(Collection entries)
● ● ● ● ● ● ●
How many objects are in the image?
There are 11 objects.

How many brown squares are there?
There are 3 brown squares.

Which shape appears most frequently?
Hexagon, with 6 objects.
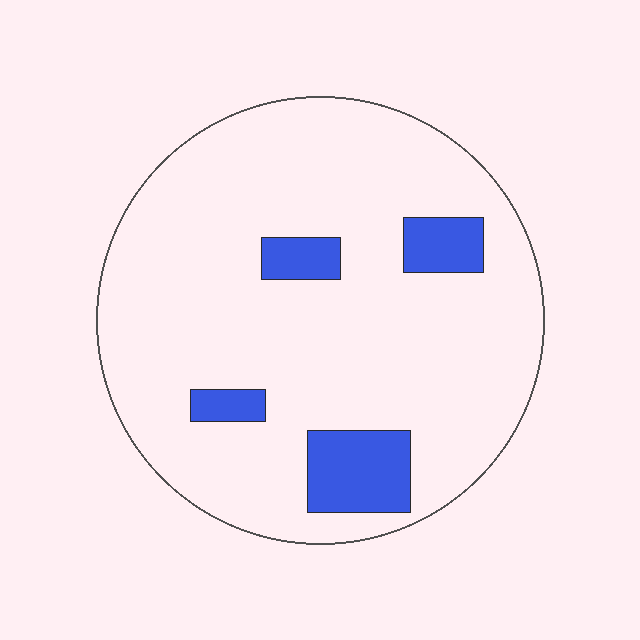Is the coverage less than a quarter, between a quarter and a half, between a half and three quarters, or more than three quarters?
Less than a quarter.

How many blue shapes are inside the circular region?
4.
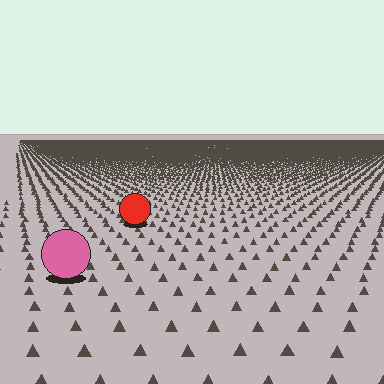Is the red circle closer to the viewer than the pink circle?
No. The pink circle is closer — you can tell from the texture gradient: the ground texture is coarser near it.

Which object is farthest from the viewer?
The red circle is farthest from the viewer. It appears smaller and the ground texture around it is denser.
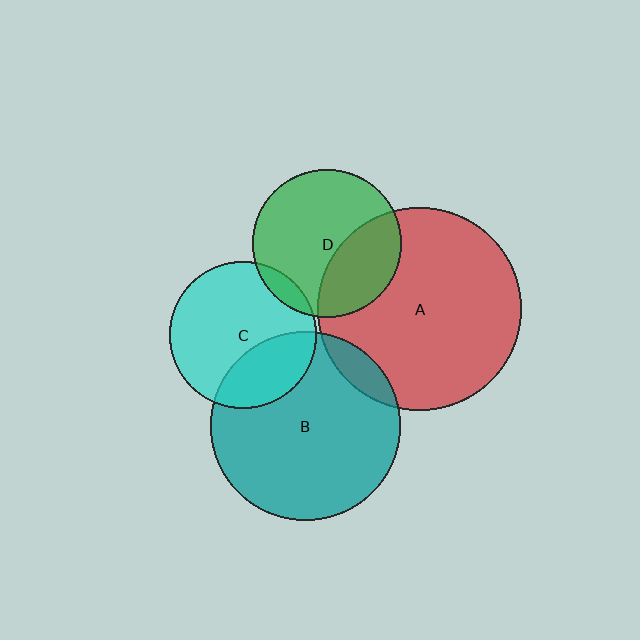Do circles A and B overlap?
Yes.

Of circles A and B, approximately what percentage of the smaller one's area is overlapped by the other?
Approximately 10%.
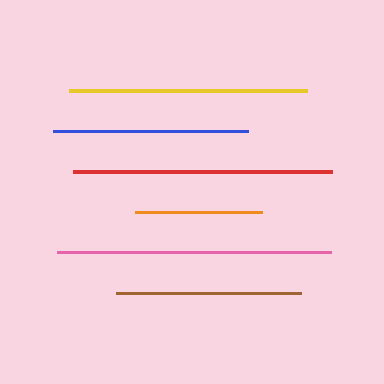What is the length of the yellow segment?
The yellow segment is approximately 237 pixels long.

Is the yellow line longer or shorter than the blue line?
The yellow line is longer than the blue line.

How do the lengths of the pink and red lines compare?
The pink and red lines are approximately the same length.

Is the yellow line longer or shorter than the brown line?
The yellow line is longer than the brown line.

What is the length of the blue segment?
The blue segment is approximately 196 pixels long.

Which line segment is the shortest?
The orange line is the shortest at approximately 126 pixels.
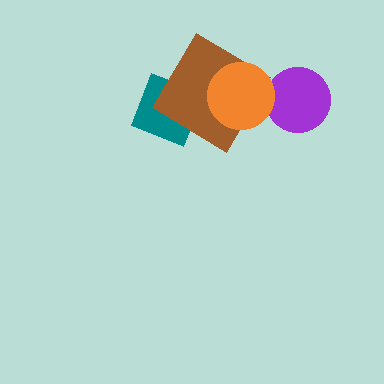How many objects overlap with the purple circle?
1 object overlaps with the purple circle.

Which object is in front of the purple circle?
The orange circle is in front of the purple circle.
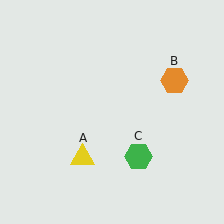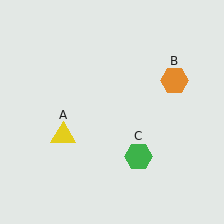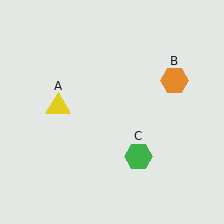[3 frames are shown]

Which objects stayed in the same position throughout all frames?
Orange hexagon (object B) and green hexagon (object C) remained stationary.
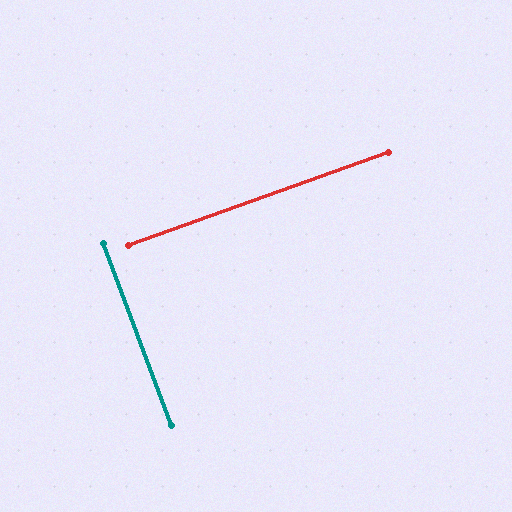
● ● ● ● ● ● ●
● WHAT IS REQUIRED: Set down the complete material exactly, but do not include the images.

● OUTPUT:
How many objects are in the image?
There are 11 objects.

How many brown squares are there?
There are 3 brown squares.

Which shape appears most frequently?
Hexagon, with 6 objects.
Is the coverage less than a quarter, between a quarter and a half, between a half and three quarters, or more than three quarters?
Less than a quarter.

How many blue shapes are inside the circular region?
4.
Is the red circle closer to the viewer than the pink circle?
No. The pink circle is closer — you can tell from the texture gradient: the ground texture is coarser near it.

Which object is farthest from the viewer?
The red circle is farthest from the viewer. It appears smaller and the ground texture around it is denser.
Do circles A and B overlap?
Yes.

Of circles A and B, approximately what percentage of the smaller one's area is overlapped by the other?
Approximately 10%.
What is the length of the yellow segment?
The yellow segment is approximately 237 pixels long.

Is the yellow line longer or shorter than the blue line?
The yellow line is longer than the blue line.

How do the lengths of the pink and red lines compare?
The pink and red lines are approximately the same length.

Is the yellow line longer or shorter than the brown line?
The yellow line is longer than the brown line.

What is the length of the blue segment?
The blue segment is approximately 196 pixels long.

Which line segment is the shortest?
The orange line is the shortest at approximately 126 pixels.
How many objects overlap with the purple circle?
1 object overlaps with the purple circle.

Which object is in front of the purple circle?
The orange circle is in front of the purple circle.
[3 frames are shown]

Which objects stayed in the same position throughout all frames?
Orange hexagon (object B) and green hexagon (object C) remained stationary.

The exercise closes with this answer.